• [Problem to solve]
Give back only the lines from the one that contains "What position from the top is the yellow" through the one that contains "By approximately how", word for word and without images.

>> BEGIN

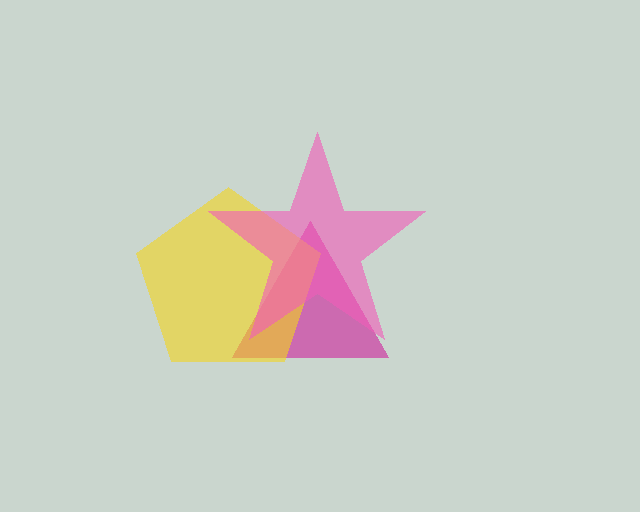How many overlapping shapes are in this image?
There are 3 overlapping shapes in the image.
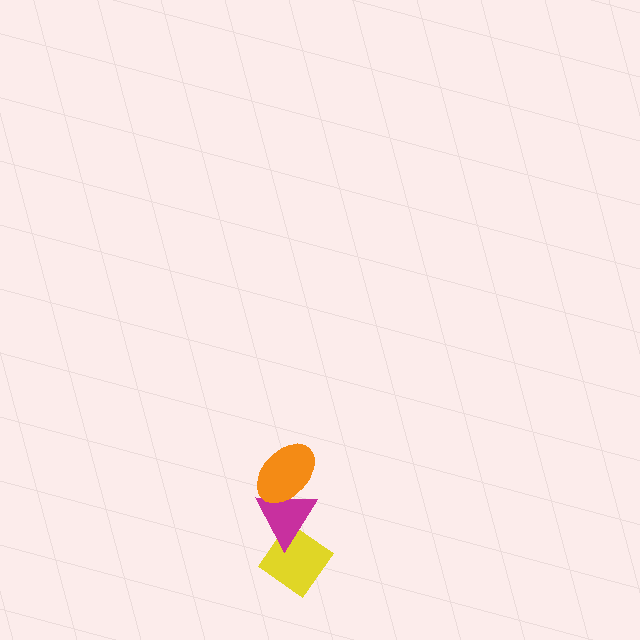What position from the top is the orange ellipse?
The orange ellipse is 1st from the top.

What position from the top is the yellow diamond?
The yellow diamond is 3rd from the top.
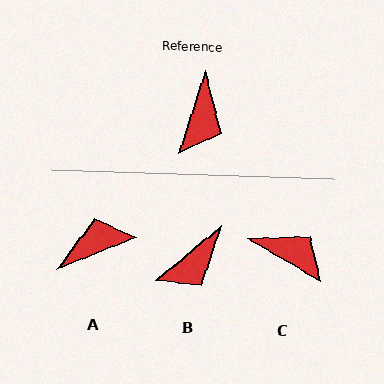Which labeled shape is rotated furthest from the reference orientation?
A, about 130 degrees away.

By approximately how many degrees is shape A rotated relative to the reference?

>> END
>> BEGIN

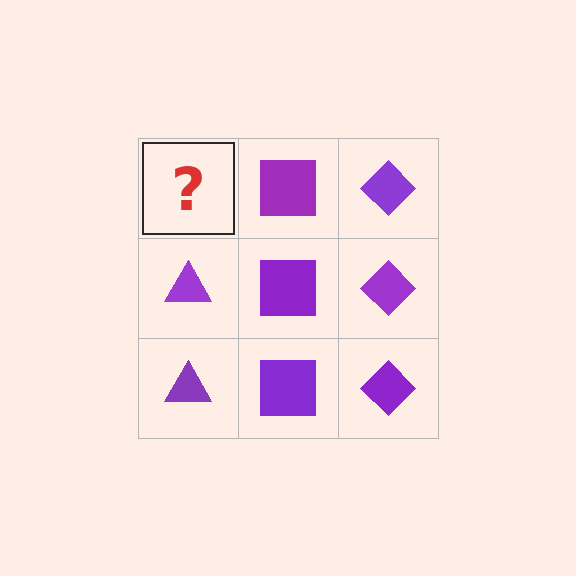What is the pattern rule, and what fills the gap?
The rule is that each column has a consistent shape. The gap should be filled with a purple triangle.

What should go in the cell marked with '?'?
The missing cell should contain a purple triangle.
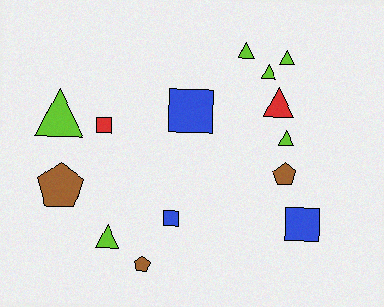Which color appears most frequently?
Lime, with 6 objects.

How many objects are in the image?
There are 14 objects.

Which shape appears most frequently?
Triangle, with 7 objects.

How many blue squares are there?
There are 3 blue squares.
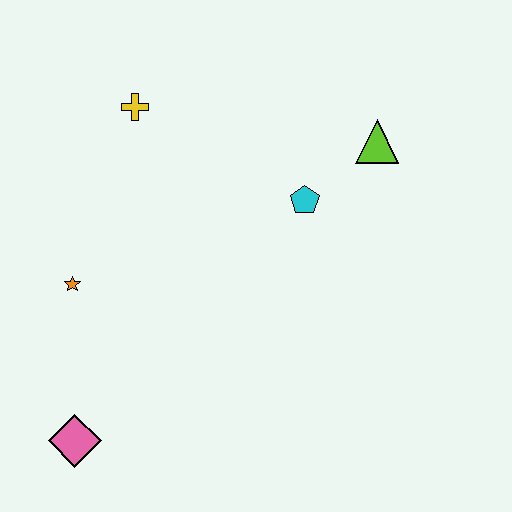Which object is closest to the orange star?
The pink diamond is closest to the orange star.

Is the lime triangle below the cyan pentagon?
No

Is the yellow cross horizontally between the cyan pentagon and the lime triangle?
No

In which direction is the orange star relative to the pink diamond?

>> END

• [Solution to this problem]
What position from the top is the yellow diamond?
The yellow diamond is 3rd from the top.
Which labeled shape is rotated furthest from the reference orientation?
A, about 130 degrees away.

By approximately how many degrees is shape A rotated relative to the reference?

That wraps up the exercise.